## Stated problem
Restate the records below word for word, and omit the images they hold.

━━━━━ Extracted data

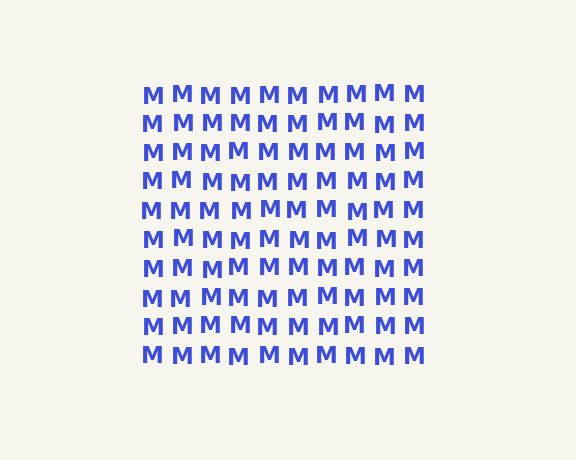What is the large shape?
The large shape is a square.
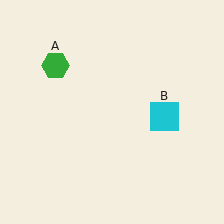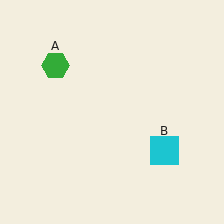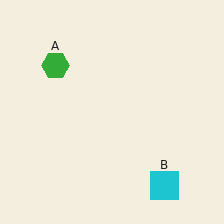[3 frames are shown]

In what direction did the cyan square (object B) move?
The cyan square (object B) moved down.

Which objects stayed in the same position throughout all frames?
Green hexagon (object A) remained stationary.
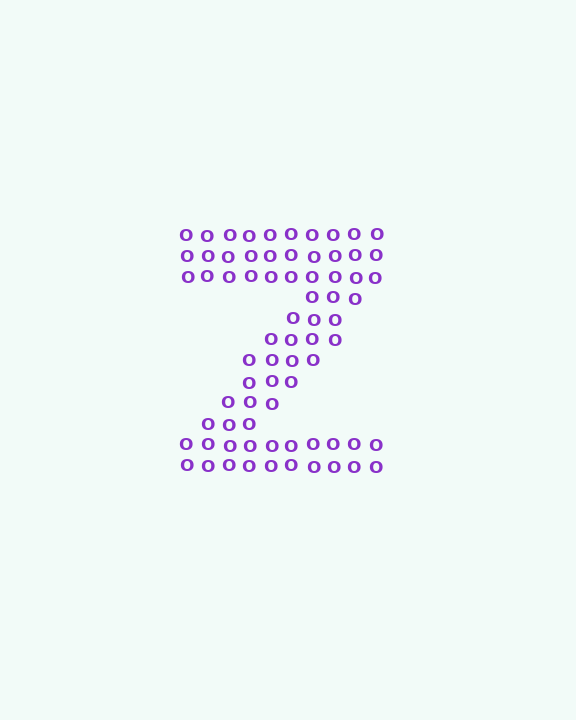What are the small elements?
The small elements are letter O's.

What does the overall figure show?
The overall figure shows the letter Z.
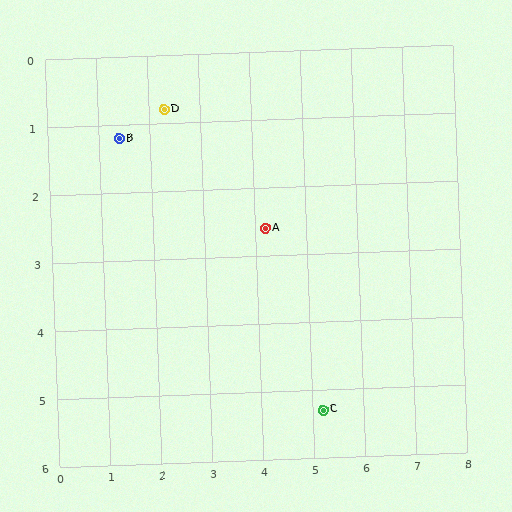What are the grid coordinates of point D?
Point D is at approximately (2.3, 0.8).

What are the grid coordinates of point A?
Point A is at approximately (4.2, 2.6).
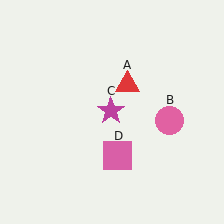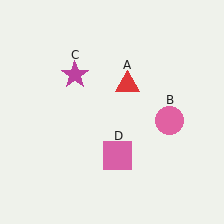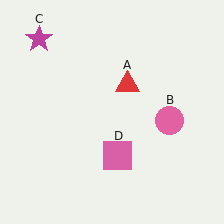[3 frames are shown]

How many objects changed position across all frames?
1 object changed position: magenta star (object C).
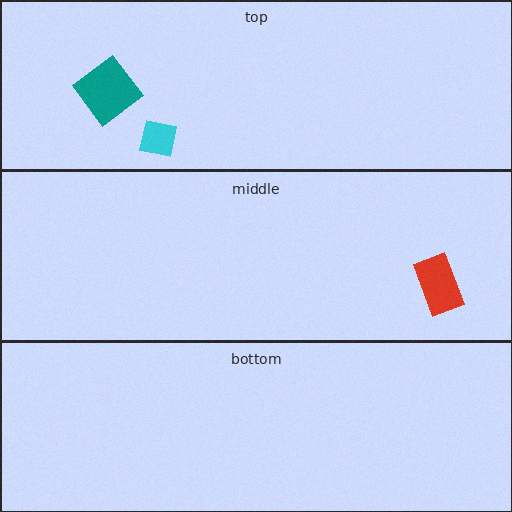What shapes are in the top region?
The cyan square, the teal diamond.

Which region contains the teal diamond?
The top region.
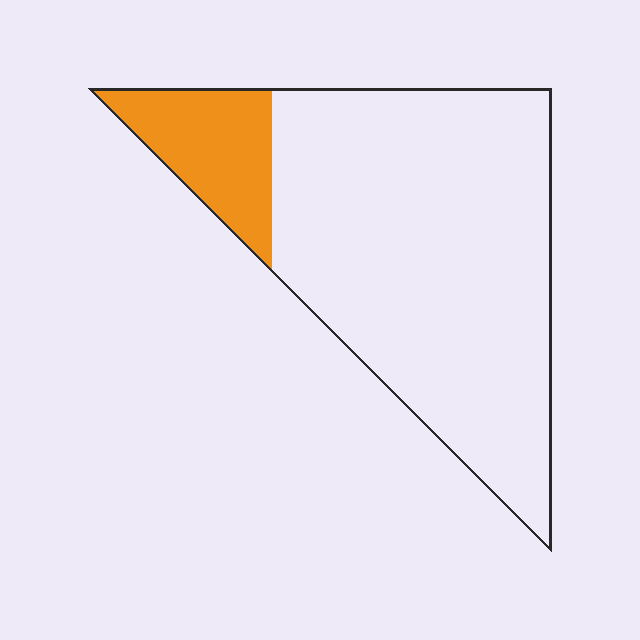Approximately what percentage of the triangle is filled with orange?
Approximately 15%.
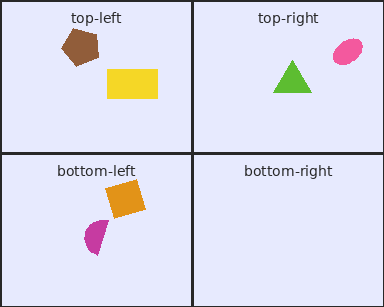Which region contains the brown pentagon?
The top-left region.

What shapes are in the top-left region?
The yellow rectangle, the brown pentagon.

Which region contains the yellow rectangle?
The top-left region.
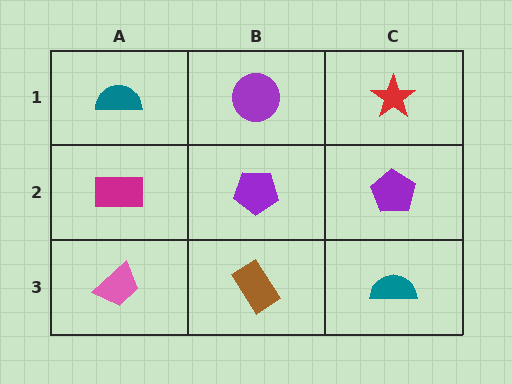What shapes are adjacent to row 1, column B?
A purple pentagon (row 2, column B), a teal semicircle (row 1, column A), a red star (row 1, column C).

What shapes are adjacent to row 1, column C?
A purple pentagon (row 2, column C), a purple circle (row 1, column B).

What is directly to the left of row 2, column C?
A purple pentagon.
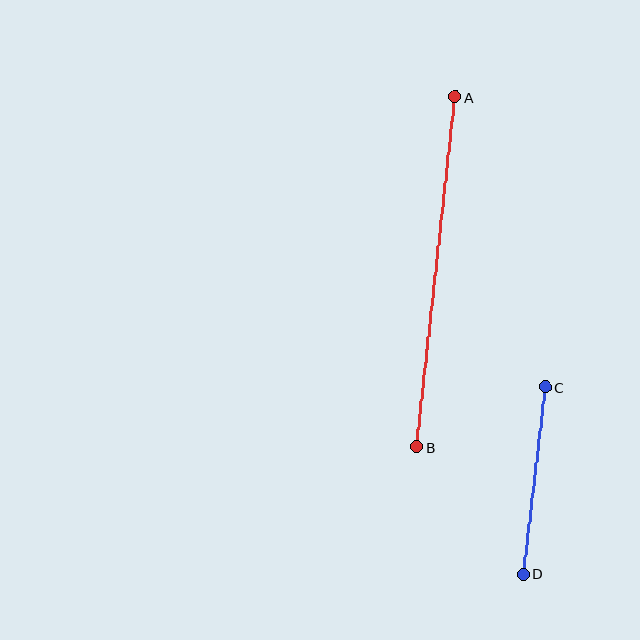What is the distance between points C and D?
The distance is approximately 188 pixels.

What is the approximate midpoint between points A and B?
The midpoint is at approximately (436, 272) pixels.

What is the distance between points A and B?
The distance is approximately 352 pixels.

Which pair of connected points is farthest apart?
Points A and B are farthest apart.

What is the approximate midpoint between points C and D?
The midpoint is at approximately (534, 481) pixels.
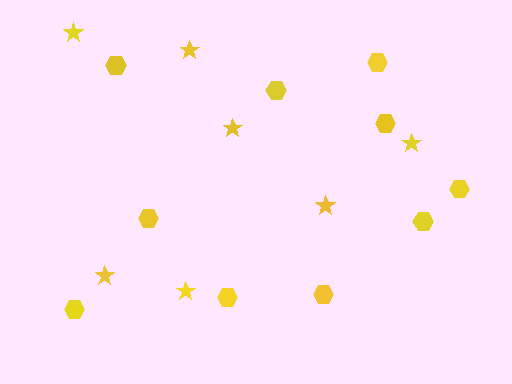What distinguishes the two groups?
There are 2 groups: one group of stars (7) and one group of hexagons (10).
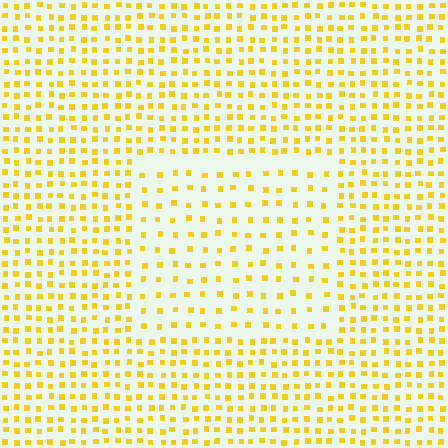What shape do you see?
I see a rectangle.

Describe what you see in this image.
The image contains small yellow elements arranged at two different densities. A rectangle-shaped region is visible where the elements are less densely packed than the surrounding area.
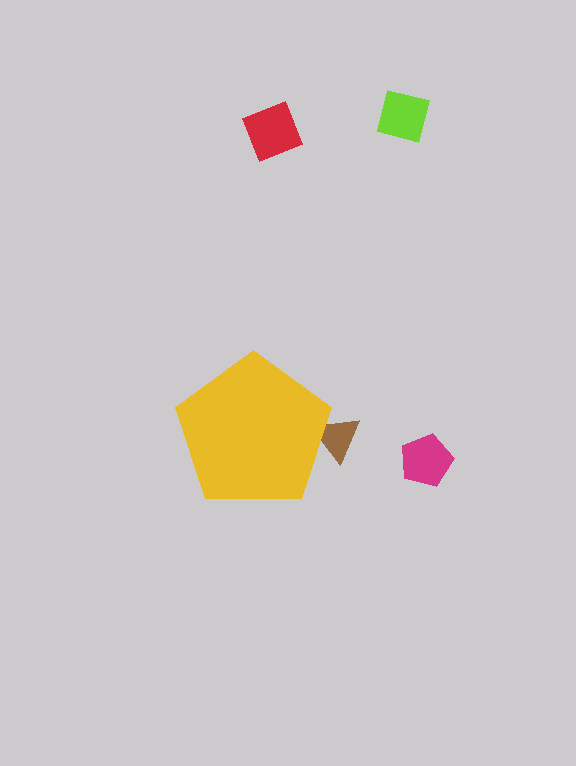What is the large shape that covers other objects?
A yellow pentagon.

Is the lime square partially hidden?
No, the lime square is fully visible.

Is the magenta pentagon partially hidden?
No, the magenta pentagon is fully visible.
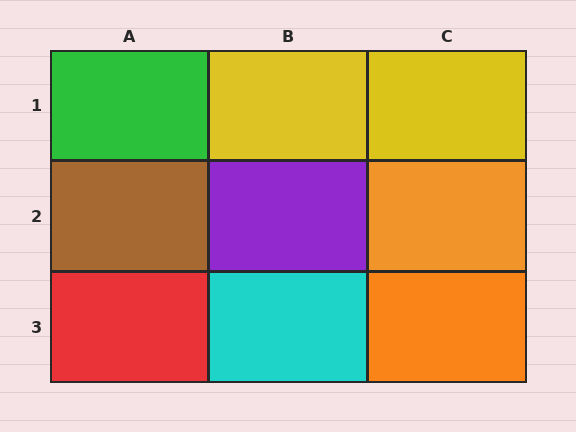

━━━━━━━━━━

## Answer to this task
What is the large shape?
The large shape is a square.
[3 frames are shown]

In what direction did the cyan square (object B) move?
The cyan square (object B) moved down.

Which objects stayed in the same position throughout all frames?
Green hexagon (object A) remained stationary.
What are the small elements?
The small elements are letter O's.

What does the overall figure show?
The overall figure shows the letter Z.
What are the grid coordinates of point D?
Point D is at approximately (2.3, 0.8).

What are the grid coordinates of point A?
Point A is at approximately (4.2, 2.6).
[3 frames are shown]

How many objects changed position across all frames?
1 object changed position: magenta star (object C).
What shapes are in the top region?
The cyan square, the teal diamond.

Which region contains the teal diamond?
The top region.
Approximately what percentage of the triangle is filled with orange?
Approximately 15%.
Which region contains the brown pentagon?
The top-left region.

What shapes are in the top-left region?
The yellow rectangle, the brown pentagon.

Which region contains the yellow rectangle?
The top-left region.
What shapes are adjacent to row 1, column B?
A purple pentagon (row 2, column B), a teal semicircle (row 1, column A), a red star (row 1, column C).

What shapes are adjacent to row 1, column C?
A purple pentagon (row 2, column C), a purple circle (row 1, column B).

What is directly to the left of row 2, column C?
A purple pentagon.
What is the distance between points C and D?
The distance is approximately 188 pixels.

What is the approximate midpoint between points A and B?
The midpoint is at approximately (436, 272) pixels.

What is the distance between points A and B?
The distance is approximately 352 pixels.

Which pair of connected points is farthest apart?
Points A and B are farthest apart.

What is the approximate midpoint between points C and D?
The midpoint is at approximately (534, 481) pixels.
What distinguishes the two groups?
There are 2 groups: one group of stars (7) and one group of hexagons (10).
What shape do you see?
I see a rectangle.

Describe what you see in this image.
The image contains small yellow elements arranged at two different densities. A rectangle-shaped region is visible where the elements are less densely packed than the surrounding area.
What is the large shape that covers other objects?
A yellow pentagon.

Is the lime square partially hidden?
No, the lime square is fully visible.

Is the magenta pentagon partially hidden?
No, the magenta pentagon is fully visible.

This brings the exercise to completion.